**Task instructions:**
Extract every record, exactly as written, and ignore the pictures.

--------------------------------

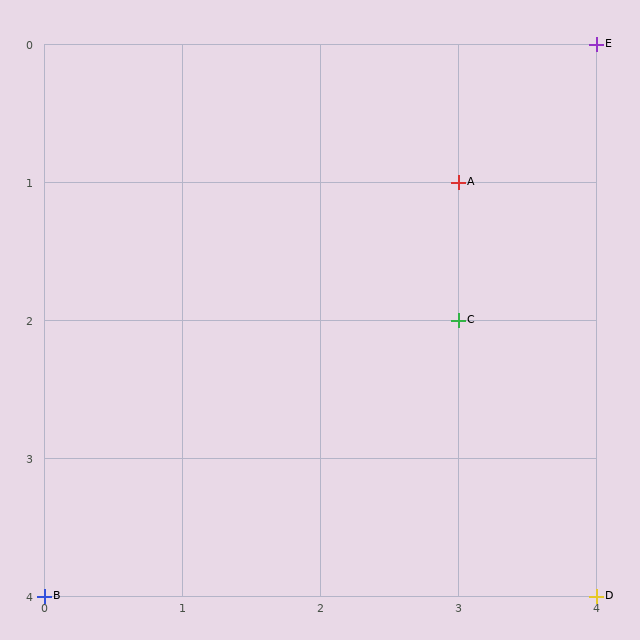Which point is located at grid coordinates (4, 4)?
Point D is at (4, 4).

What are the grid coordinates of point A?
Point A is at grid coordinates (3, 1).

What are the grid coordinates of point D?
Point D is at grid coordinates (4, 4).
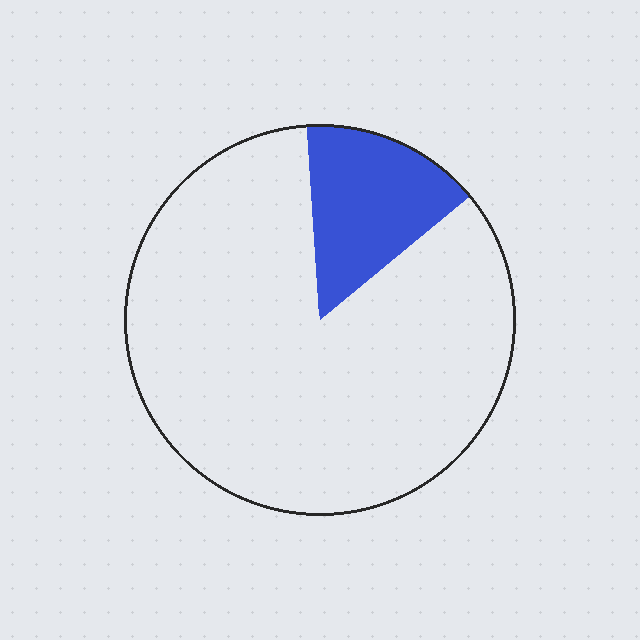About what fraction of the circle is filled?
About one sixth (1/6).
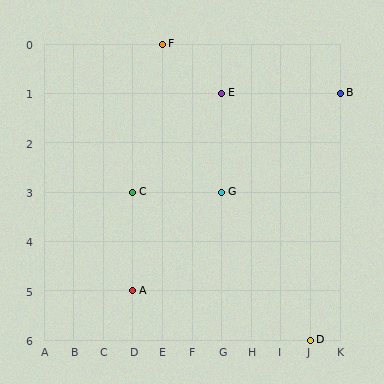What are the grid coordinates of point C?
Point C is at grid coordinates (D, 3).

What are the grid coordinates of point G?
Point G is at grid coordinates (G, 3).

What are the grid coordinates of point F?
Point F is at grid coordinates (E, 0).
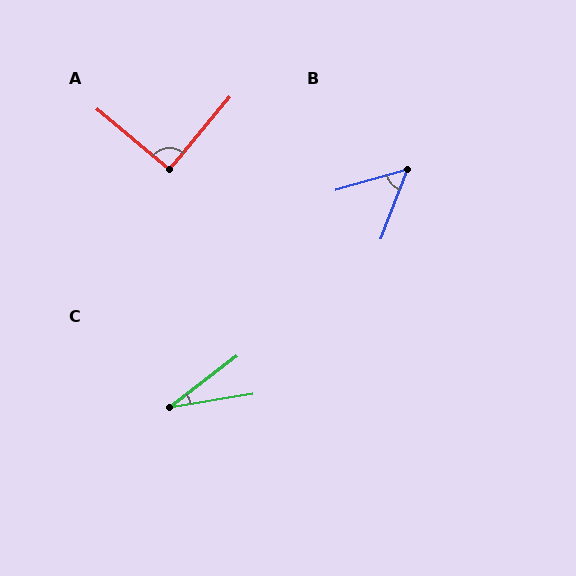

--------------------------------

**Finished answer:**
Which point is located at grid coordinates (4, 4)?
Point D is at (4, 4).

What are the grid coordinates of point A?
Point A is at grid coordinates (3, 1).

What are the grid coordinates of point D?
Point D is at grid coordinates (4, 4).
About what fraction of the circle is filled?
About one sixth (1/6).
What are the grid coordinates of point C?
Point C is at grid coordinates (D, 3).

What are the grid coordinates of point G?
Point G is at grid coordinates (G, 3).

What are the grid coordinates of point F?
Point F is at grid coordinates (E, 0).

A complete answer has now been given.